• [What the task requires] Reproduce the entries verbatim from their first line through the line that contains "top-left (211, 340), bottom-right (343, 361)", including that line. Omit the pictures from your output.

# Start of Material provided

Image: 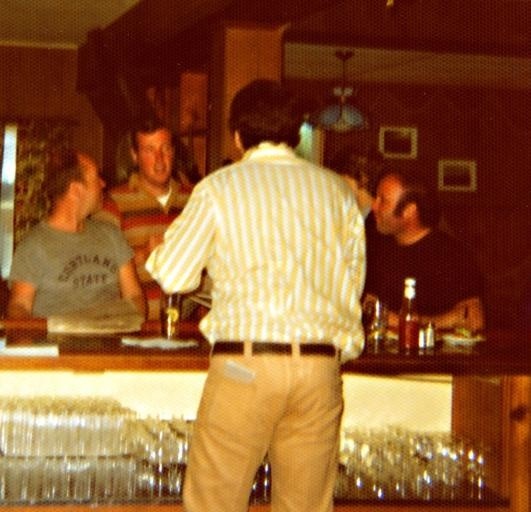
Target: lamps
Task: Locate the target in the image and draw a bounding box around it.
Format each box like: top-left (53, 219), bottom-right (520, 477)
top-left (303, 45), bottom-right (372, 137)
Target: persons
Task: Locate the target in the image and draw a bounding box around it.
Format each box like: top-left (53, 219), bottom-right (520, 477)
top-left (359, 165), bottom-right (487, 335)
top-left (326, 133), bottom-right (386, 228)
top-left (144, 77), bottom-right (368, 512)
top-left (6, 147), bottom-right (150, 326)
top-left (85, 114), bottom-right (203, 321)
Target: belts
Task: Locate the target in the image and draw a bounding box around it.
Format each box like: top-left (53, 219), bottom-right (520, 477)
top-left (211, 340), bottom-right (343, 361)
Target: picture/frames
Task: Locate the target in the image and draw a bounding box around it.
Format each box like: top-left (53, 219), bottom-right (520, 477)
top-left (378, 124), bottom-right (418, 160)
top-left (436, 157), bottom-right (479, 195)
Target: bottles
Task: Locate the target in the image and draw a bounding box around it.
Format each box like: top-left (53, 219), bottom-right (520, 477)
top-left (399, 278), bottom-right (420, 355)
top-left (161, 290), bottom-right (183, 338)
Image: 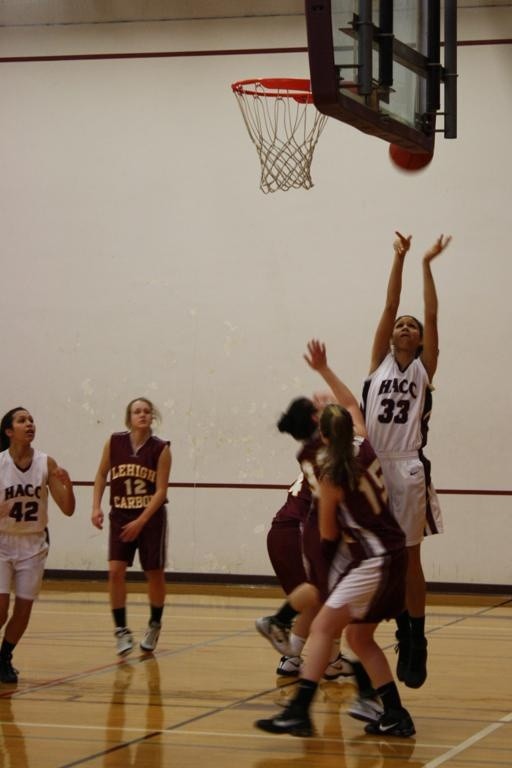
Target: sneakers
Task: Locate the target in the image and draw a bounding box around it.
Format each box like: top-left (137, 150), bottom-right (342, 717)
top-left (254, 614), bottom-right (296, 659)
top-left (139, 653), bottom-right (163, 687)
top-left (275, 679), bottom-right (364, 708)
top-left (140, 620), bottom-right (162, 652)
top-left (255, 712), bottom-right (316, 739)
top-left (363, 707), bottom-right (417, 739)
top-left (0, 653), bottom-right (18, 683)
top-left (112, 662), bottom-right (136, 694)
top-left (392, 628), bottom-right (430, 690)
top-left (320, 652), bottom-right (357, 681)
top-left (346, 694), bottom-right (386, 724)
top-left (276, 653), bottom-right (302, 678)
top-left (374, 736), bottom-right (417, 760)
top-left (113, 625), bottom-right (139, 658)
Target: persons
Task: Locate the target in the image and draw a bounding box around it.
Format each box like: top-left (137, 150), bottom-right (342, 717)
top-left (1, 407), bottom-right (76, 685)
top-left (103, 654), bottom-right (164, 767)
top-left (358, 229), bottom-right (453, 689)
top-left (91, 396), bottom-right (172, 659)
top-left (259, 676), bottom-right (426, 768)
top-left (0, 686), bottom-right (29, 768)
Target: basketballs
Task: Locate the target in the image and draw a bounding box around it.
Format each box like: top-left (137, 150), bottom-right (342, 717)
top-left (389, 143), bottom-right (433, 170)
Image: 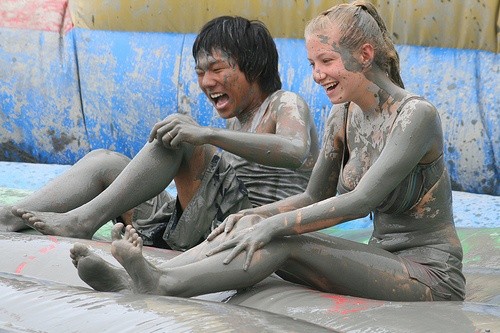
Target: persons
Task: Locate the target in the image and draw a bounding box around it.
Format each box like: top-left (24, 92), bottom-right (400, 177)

# End of Material provided

• [Written solution]
Image: 
Target: lamps
Task: Locate the target in the image and draw a bounding box around it.
Format each box like: top-left (53, 219), bottom-right (520, 477)
top-left (303, 45), bottom-right (372, 137)
Target: persons
Task: Locate the target in the image and draw a bounding box around it.
Format each box like: top-left (53, 219), bottom-right (520, 477)
top-left (359, 165), bottom-right (487, 335)
top-left (326, 133), bottom-right (386, 228)
top-left (144, 77), bottom-right (368, 512)
top-left (6, 147), bottom-right (150, 326)
top-left (85, 114), bottom-right (203, 321)
Target: belts
Task: Locate the target in the image and draw a bounding box around it.
Format each box like: top-left (53, 219), bottom-right (520, 477)
top-left (211, 340), bottom-right (343, 361)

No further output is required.